Work item - Your copy should match the records exactly, apart from the pictures, which stay out.

Given records -
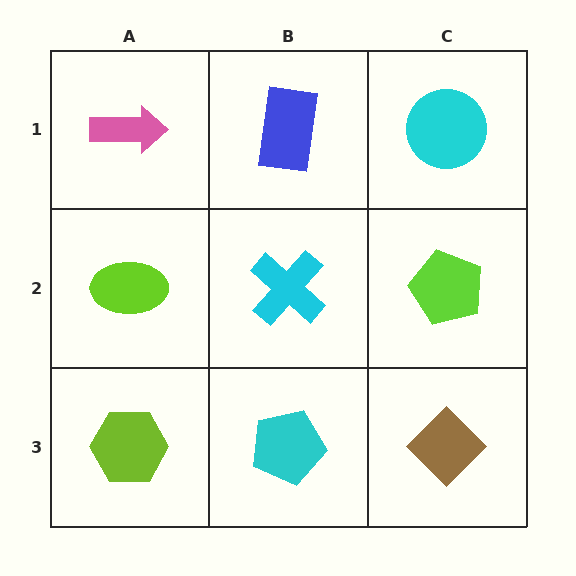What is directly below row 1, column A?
A lime ellipse.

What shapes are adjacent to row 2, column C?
A cyan circle (row 1, column C), a brown diamond (row 3, column C), a cyan cross (row 2, column B).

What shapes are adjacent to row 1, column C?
A lime pentagon (row 2, column C), a blue rectangle (row 1, column B).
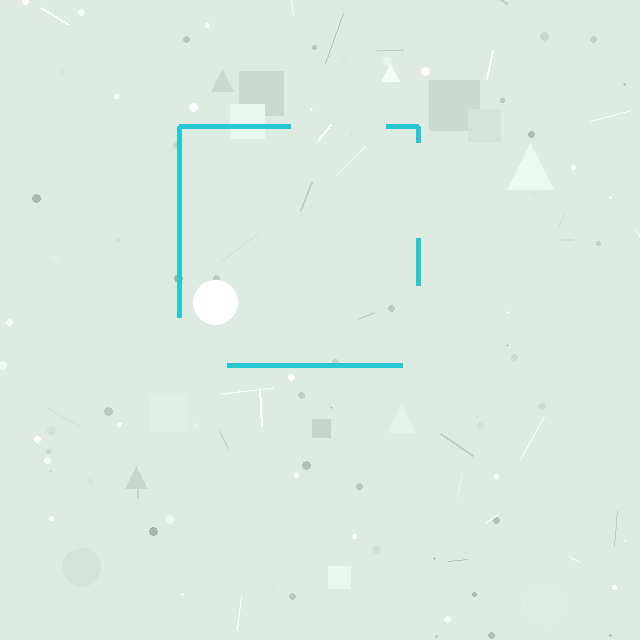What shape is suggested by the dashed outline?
The dashed outline suggests a square.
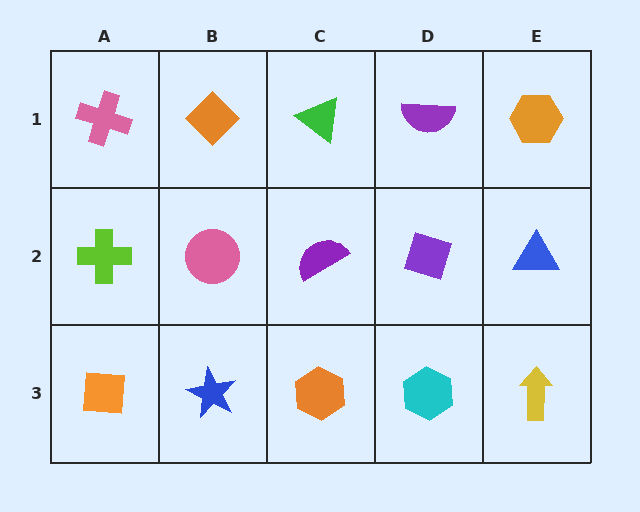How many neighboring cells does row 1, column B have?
3.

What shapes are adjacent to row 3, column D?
A purple diamond (row 2, column D), an orange hexagon (row 3, column C), a yellow arrow (row 3, column E).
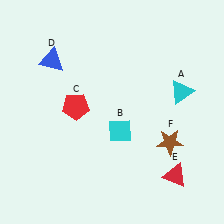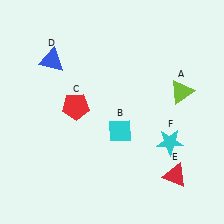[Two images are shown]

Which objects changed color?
A changed from cyan to lime. F changed from brown to cyan.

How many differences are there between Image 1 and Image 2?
There are 2 differences between the two images.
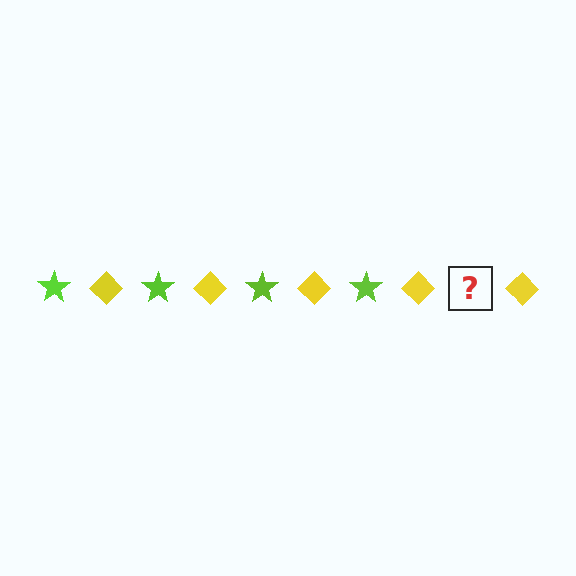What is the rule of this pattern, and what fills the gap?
The rule is that the pattern alternates between lime star and yellow diamond. The gap should be filled with a lime star.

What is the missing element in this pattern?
The missing element is a lime star.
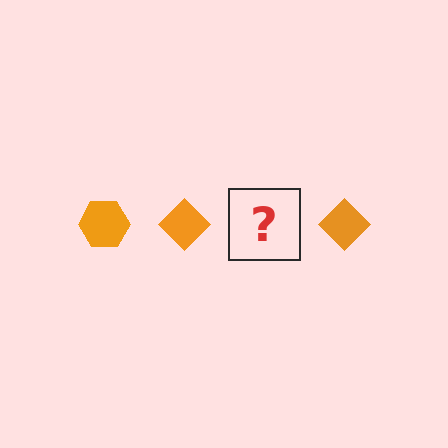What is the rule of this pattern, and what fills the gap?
The rule is that the pattern cycles through hexagon, diamond shapes in orange. The gap should be filled with an orange hexagon.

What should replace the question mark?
The question mark should be replaced with an orange hexagon.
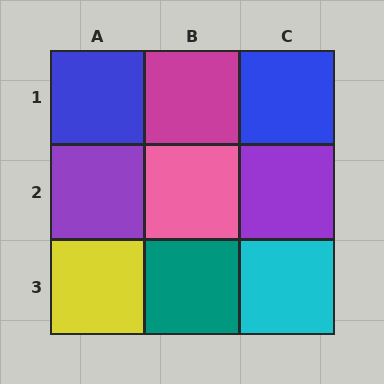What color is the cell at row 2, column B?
Pink.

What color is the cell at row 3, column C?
Cyan.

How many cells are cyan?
1 cell is cyan.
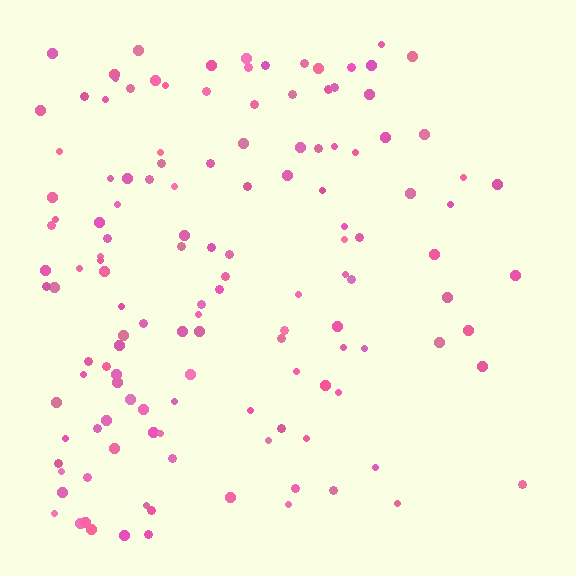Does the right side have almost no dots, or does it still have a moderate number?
Still a moderate number, just noticeably fewer than the left.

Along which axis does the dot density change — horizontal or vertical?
Horizontal.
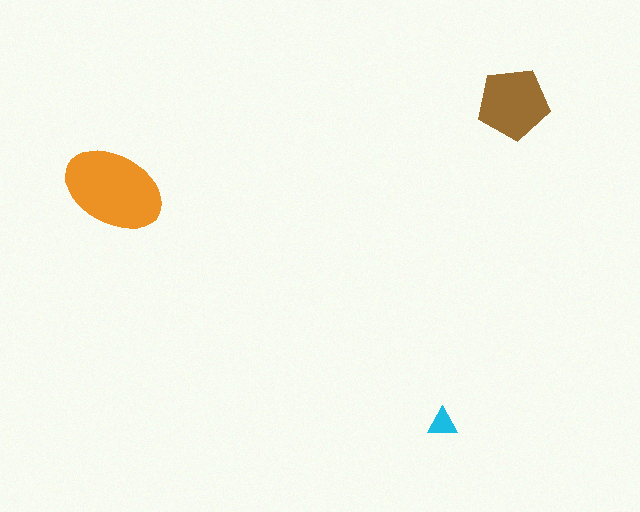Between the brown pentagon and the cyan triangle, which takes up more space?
The brown pentagon.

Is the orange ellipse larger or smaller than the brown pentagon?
Larger.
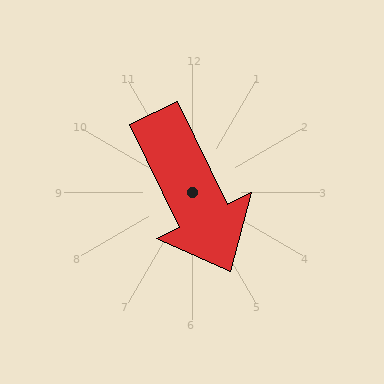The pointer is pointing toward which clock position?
Roughly 5 o'clock.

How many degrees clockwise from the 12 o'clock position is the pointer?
Approximately 154 degrees.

Reply to the task -
What is directly below row 1, column A?
A lime ellipse.

What shapes are adjacent to row 2, column C?
A cyan circle (row 1, column C), a brown diamond (row 3, column C), a cyan cross (row 2, column B).

What shapes are adjacent to row 1, column C?
A lime pentagon (row 2, column C), a blue rectangle (row 1, column B).
What shape is suggested by the dashed outline?
The dashed outline suggests a square.
How many neighboring cells does row 1, column B have?
3.

What shapes are adjacent to row 3, column D?
A purple diamond (row 2, column D), an orange hexagon (row 3, column C), a yellow arrow (row 3, column E).
[Two images are shown]

Which objects changed color?
A changed from cyan to lime. F changed from brown to cyan.

How many differences are there between Image 1 and Image 2?
There are 2 differences between the two images.
What is the rule of this pattern, and what fills the gap?
The rule is that the pattern alternates between lime star and yellow diamond. The gap should be filled with a lime star.

What is the missing element in this pattern?
The missing element is a lime star.
What is the rule of this pattern, and what fills the gap?
The rule is that the pattern cycles through hexagon, diamond shapes in orange. The gap should be filled with an orange hexagon.

What should replace the question mark?
The question mark should be replaced with an orange hexagon.
What color is the cell at row 2, column B?
Pink.

What color is the cell at row 3, column C?
Cyan.

How many cells are cyan?
1 cell is cyan.
Does the right side have almost no dots, or does it still have a moderate number?
Still a moderate number, just noticeably fewer than the left.

Along which axis does the dot density change — horizontal or vertical?
Horizontal.
Between the brown pentagon and the cyan triangle, which takes up more space?
The brown pentagon.

Is the orange ellipse larger or smaller than the brown pentagon?
Larger.
The pointer is pointing toward which clock position?
Roughly 5 o'clock.

How many degrees clockwise from the 12 o'clock position is the pointer?
Approximately 154 degrees.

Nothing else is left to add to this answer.